THE REQUEST:
The entries are to be returned exactly, with images left out.

+++ RECORDS FOR THE EXERCISE

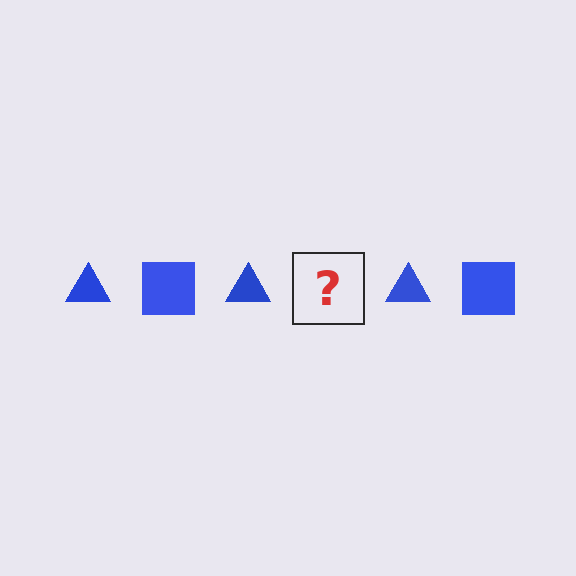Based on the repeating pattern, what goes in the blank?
The blank should be a blue square.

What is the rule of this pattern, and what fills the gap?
The rule is that the pattern cycles through triangle, square shapes in blue. The gap should be filled with a blue square.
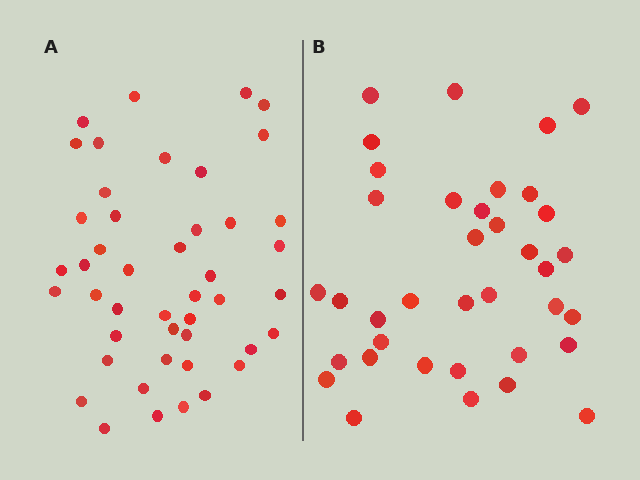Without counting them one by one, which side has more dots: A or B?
Region A (the left region) has more dots.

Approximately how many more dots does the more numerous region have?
Region A has roughly 8 or so more dots than region B.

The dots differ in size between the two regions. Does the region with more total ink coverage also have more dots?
No. Region B has more total ink coverage because its dots are larger, but region A actually contains more individual dots. Total area can be misleading — the number of items is what matters here.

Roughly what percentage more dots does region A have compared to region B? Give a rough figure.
About 20% more.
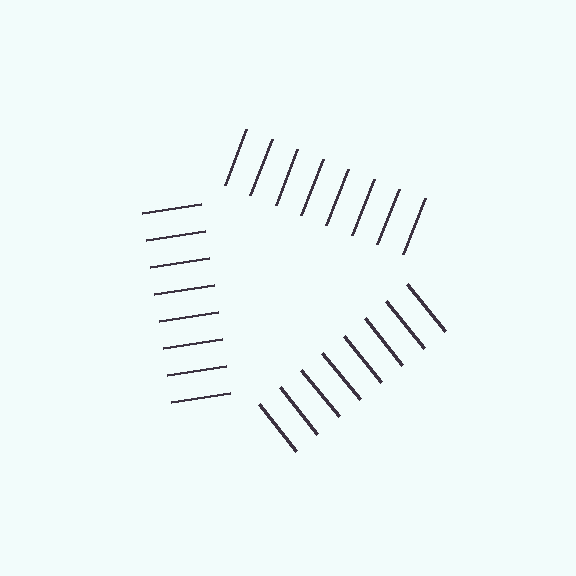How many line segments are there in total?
24 — 8 along each of the 3 edges.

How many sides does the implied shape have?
3 sides — the line-ends trace a triangle.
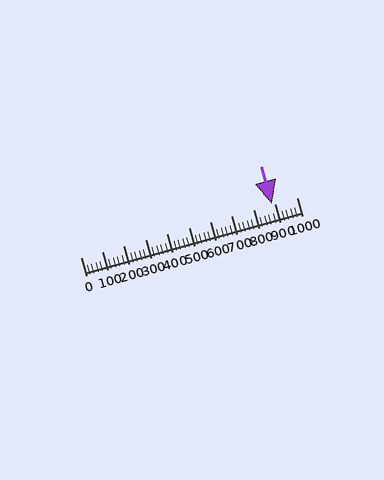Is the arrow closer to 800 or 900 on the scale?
The arrow is closer to 900.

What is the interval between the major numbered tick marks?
The major tick marks are spaced 100 units apart.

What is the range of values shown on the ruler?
The ruler shows values from 0 to 1000.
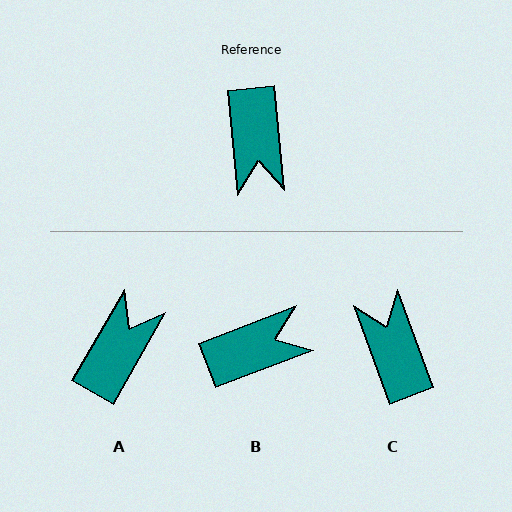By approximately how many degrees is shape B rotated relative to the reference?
Approximately 105 degrees counter-clockwise.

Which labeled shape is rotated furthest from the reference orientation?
C, about 165 degrees away.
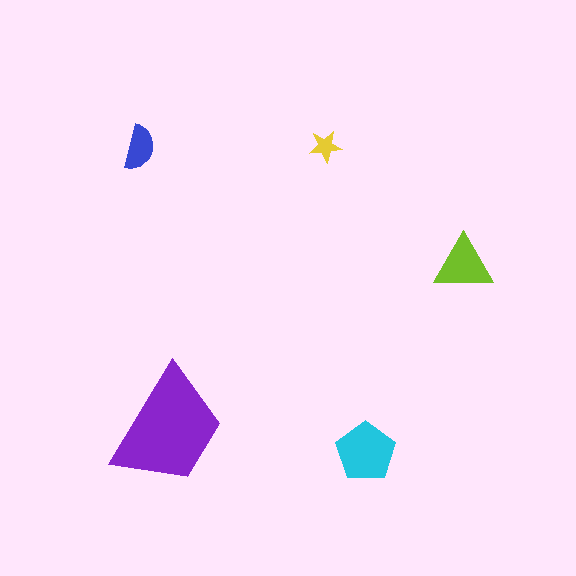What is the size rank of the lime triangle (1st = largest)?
3rd.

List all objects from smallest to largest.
The yellow star, the blue semicircle, the lime triangle, the cyan pentagon, the purple trapezoid.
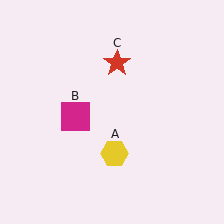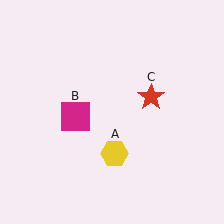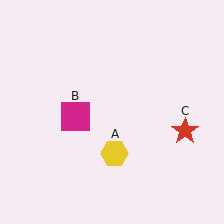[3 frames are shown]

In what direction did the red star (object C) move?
The red star (object C) moved down and to the right.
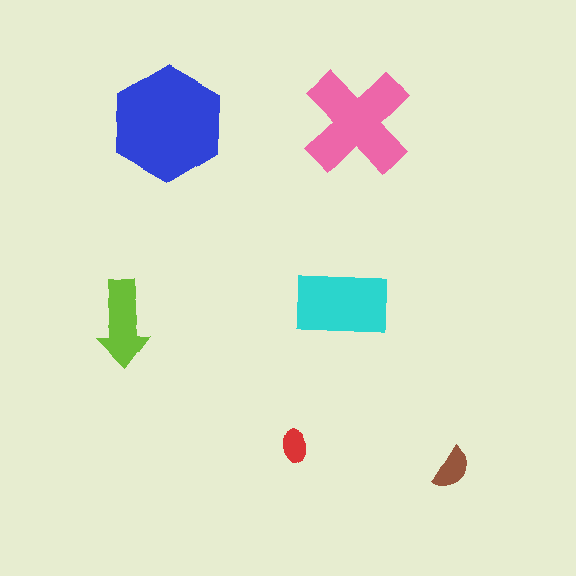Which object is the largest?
The blue hexagon.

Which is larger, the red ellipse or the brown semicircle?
The brown semicircle.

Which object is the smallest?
The red ellipse.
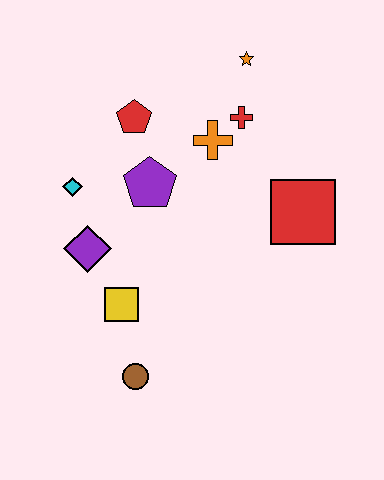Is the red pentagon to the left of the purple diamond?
No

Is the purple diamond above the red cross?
No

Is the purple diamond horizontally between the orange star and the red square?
No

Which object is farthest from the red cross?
The brown circle is farthest from the red cross.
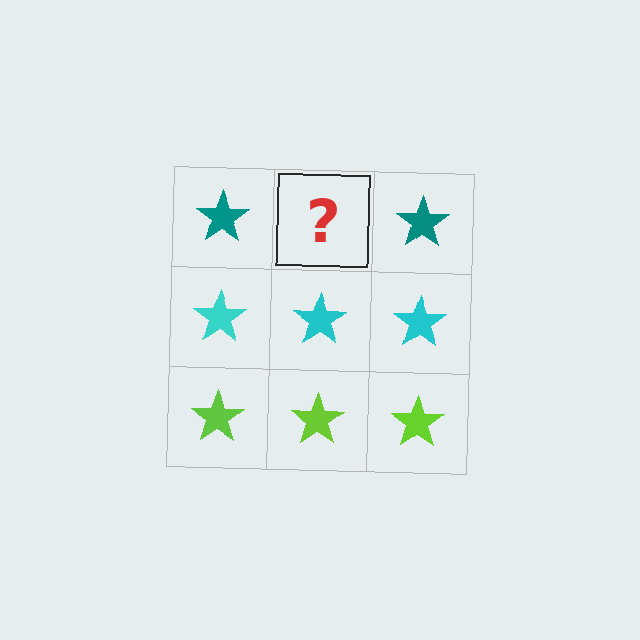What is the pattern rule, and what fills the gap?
The rule is that each row has a consistent color. The gap should be filled with a teal star.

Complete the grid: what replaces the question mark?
The question mark should be replaced with a teal star.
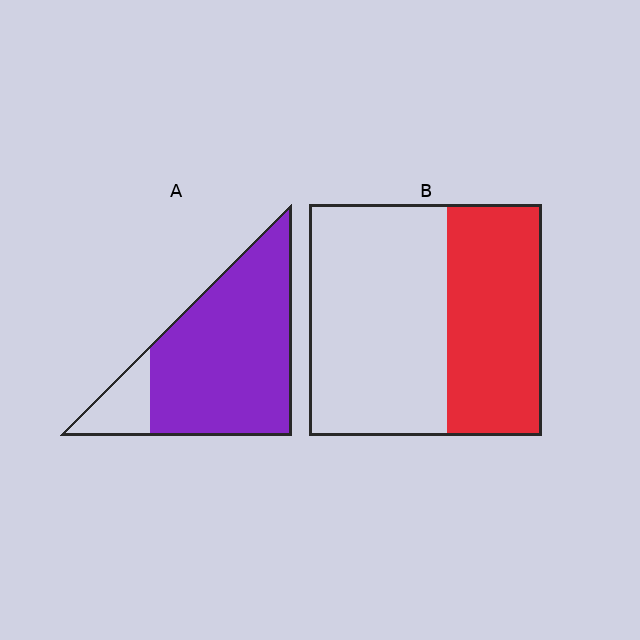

++++++

CORRECT RESPONSE:
Based on the repeating pattern, what goes in the blank?
The blank should be a blue square.

What is the rule of this pattern, and what fills the gap?
The rule is that the pattern cycles through triangle, square shapes in blue. The gap should be filled with a blue square.
Without counting them one by one, which side has more dots: A or B?
Region A (the left region) has more dots.

Approximately how many more dots does the more numerous region have?
Region A has roughly 8 or so more dots than region B.

The dots differ in size between the two regions. Does the region with more total ink coverage also have more dots?
No. Region B has more total ink coverage because its dots are larger, but region A actually contains more individual dots. Total area can be misleading — the number of items is what matters here.

Roughly what percentage more dots does region A have compared to region B? Give a rough figure.
About 20% more.
How many line segments are there in total?
24 — 8 along each of the 3 edges.

How many sides does the implied shape have?
3 sides — the line-ends trace a triangle.
Is the arrow closer to 800 or 900 on the scale?
The arrow is closer to 900.

What is the interval between the major numbered tick marks?
The major tick marks are spaced 100 units apart.

What is the range of values shown on the ruler?
The ruler shows values from 0 to 1000.
By approximately how many degrees is shape B rotated relative to the reference?
Approximately 105 degrees counter-clockwise.

Which labeled shape is rotated furthest from the reference orientation?
C, about 165 degrees away.
What is the size rank of the lime triangle (1st = largest)?
3rd.

List all objects from smallest to largest.
The yellow star, the blue semicircle, the lime triangle, the cyan pentagon, the purple trapezoid.
[3 frames are shown]

In what direction did the red star (object C) move?
The red star (object C) moved down and to the right.
Which object is the largest?
The blue hexagon.

Which is larger, the red ellipse or the brown semicircle?
The brown semicircle.

Which object is the smallest?
The red ellipse.
Is the red pentagon to the left of the purple diamond?
No

Is the purple diamond above the red cross?
No

Is the purple diamond horizontally between the orange star and the red square?
No

Which object is farthest from the red cross?
The brown circle is farthest from the red cross.
What is the pattern rule, and what fills the gap?
The rule is that each row has a consistent color. The gap should be filled with a teal star.

Complete the grid: what replaces the question mark?
The question mark should be replaced with a teal star.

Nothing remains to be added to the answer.